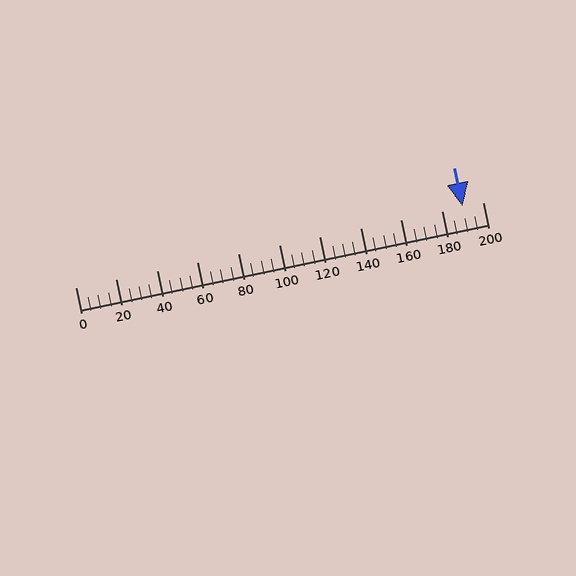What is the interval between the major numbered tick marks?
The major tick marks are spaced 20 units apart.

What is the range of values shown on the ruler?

------------------------------------------------------------------------

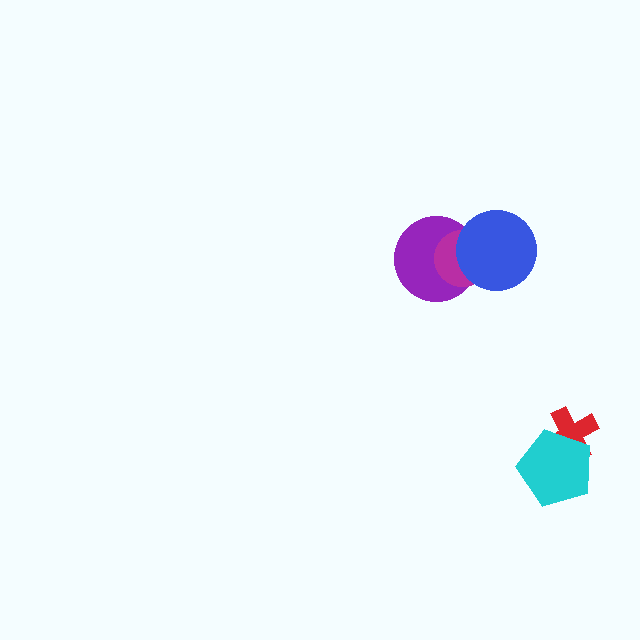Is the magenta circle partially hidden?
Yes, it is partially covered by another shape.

------------------------------------------------------------------------

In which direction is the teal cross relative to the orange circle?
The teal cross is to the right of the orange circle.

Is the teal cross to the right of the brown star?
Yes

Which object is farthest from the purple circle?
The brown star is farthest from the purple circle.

------------------------------------------------------------------------

EXERCISE BRIEF — Drop the images and output only the lines from the one that contains "What is the interval" to the one that contains "What is the range", both included.

FINISHED EXERCISE —
What is the interval between the major numbered tick marks?
The major tick marks are spaced 20 units apart.

What is the range of values shown on the ruler?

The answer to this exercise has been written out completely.